Without altering anything, repeat each of the records.

>>>

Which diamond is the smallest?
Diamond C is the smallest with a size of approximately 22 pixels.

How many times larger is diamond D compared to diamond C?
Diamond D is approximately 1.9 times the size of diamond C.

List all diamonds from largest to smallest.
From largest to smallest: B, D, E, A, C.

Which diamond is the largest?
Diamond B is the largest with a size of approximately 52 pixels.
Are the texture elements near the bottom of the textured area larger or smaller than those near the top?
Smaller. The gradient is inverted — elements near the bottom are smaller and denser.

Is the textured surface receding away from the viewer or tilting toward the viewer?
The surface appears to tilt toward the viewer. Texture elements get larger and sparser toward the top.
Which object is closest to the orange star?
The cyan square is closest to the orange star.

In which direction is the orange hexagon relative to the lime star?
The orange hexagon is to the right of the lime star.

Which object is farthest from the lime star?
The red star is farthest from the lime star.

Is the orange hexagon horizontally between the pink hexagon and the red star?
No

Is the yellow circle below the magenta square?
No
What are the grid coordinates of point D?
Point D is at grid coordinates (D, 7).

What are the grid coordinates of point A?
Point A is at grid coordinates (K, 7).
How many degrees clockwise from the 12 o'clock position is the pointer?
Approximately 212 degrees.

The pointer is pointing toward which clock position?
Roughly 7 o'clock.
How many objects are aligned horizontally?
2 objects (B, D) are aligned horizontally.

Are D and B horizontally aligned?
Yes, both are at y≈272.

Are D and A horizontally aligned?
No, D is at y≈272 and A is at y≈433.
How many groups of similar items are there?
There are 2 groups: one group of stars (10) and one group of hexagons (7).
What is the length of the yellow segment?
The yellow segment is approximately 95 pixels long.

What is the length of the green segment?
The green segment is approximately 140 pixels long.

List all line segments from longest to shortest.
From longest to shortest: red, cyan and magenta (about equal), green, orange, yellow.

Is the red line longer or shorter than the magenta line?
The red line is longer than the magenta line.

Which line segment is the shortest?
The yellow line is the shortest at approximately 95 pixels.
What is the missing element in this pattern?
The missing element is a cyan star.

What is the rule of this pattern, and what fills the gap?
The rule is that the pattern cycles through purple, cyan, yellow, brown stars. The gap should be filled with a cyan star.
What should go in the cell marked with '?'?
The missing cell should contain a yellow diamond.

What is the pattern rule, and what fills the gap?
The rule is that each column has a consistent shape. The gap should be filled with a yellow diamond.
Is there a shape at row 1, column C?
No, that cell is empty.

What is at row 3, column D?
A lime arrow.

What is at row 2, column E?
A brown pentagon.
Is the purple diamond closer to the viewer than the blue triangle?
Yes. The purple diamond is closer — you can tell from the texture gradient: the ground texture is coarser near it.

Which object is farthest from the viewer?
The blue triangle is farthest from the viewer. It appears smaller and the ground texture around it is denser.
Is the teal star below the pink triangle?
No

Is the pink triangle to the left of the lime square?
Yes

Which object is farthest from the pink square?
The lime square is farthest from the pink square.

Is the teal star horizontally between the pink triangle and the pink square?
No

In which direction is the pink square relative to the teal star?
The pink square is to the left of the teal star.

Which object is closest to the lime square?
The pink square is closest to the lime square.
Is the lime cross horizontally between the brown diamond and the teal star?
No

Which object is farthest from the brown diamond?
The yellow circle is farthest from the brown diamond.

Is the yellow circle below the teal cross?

<<<

Task answer:
Which diamond is the smallest?
Diamond C is the smallest with a size of approximately 22 pixels.

How many times larger is diamond D compared to diamond C?
Diamond D is approximately 1.9 times the size of diamond C.

List all diamonds from largest to smallest.
From largest to smallest: B, D, E, A, C.

Which diamond is the largest?
Diamond B is the largest with a size of approximately 52 pixels.
Are the texture elements near the bottom of the textured area larger or smaller than those near the top?
Smaller. The gradient is inverted — elements near the bottom are smaller and denser.

Is the textured surface receding away from the viewer or tilting toward the viewer?
The surface appears to tilt toward the viewer. Texture elements get larger and sparser toward the top.
Which object is closest to the orange star?
The cyan square is closest to the orange star.

In which direction is the orange hexagon relative to the lime star?
The orange hexagon is to the right of the lime star.

Which object is farthest from the lime star?
The red star is farthest from the lime star.

Is the orange hexagon horizontally between the pink hexagon and the red star?
No

Is the yellow circle below the magenta square?
No
What are the grid coordinates of point D?
Point D is at grid coordinates (D, 7).

What are the grid coordinates of point A?
Point A is at grid coordinates (K, 7).
How many degrees clockwise from the 12 o'clock position is the pointer?
Approximately 212 degrees.

The pointer is pointing toward which clock position?
Roughly 7 o'clock.
How many objects are aligned horizontally?
2 objects (B, D) are aligned horizontally.

Are D and B horizontally aligned?
Yes, both are at y≈272.

Are D and A horizontally aligned?
No, D is at y≈272 and A is at y≈433.
How many groups of similar items are there?
There are 2 groups: one group of stars (10) and one group of hexagons (7).
What is the length of the yellow segment?
The yellow segment is approximately 95 pixels long.

What is the length of the green segment?
The green segment is approximately 140 pixels long.

List all line segments from longest to shortest.
From longest to shortest: red, cyan and magenta (about equal), green, orange, yellow.

Is the red line longer or shorter than the magenta line?
The red line is longer than the magenta line.

Which line segment is the shortest?
The yellow line is the shortest at approximately 95 pixels.
What is the missing element in this pattern?
The missing element is a cyan star.

What is the rule of this pattern, and what fills the gap?
The rule is that the pattern cycles through purple, cyan, yellow, brown stars. The gap should be filled with a cyan star.
What should go in the cell marked with '?'?
The missing cell should contain a yellow diamond.

What is the pattern rule, and what fills the gap?
The rule is that each column has a consistent shape. The gap should be filled with a yellow diamond.
Is there a shape at row 1, column C?
No, that cell is empty.

What is at row 3, column D?
A lime arrow.

What is at row 2, column E?
A brown pentagon.
Is the purple diamond closer to the viewer than the blue triangle?
Yes. The purple diamond is closer — you can tell from the texture gradient: the ground texture is coarser near it.

Which object is farthest from the viewer?
The blue triangle is farthest from the viewer. It appears smaller and the ground texture around it is denser.
Is the teal star below the pink triangle?
No

Is the pink triangle to the left of the lime square?
Yes

Which object is farthest from the pink square?
The lime square is farthest from the pink square.

Is the teal star horizontally between the pink triangle and the pink square?
No

In which direction is the pink square relative to the teal star?
The pink square is to the left of the teal star.

Which object is closest to the lime square?
The pink square is closest to the lime square.
Is the lime cross horizontally between the brown diamond and the teal star?
No

Which object is farthest from the brown diamond?
The yellow circle is farthest from the brown diamond.

Is the yellow circle below the teal cross?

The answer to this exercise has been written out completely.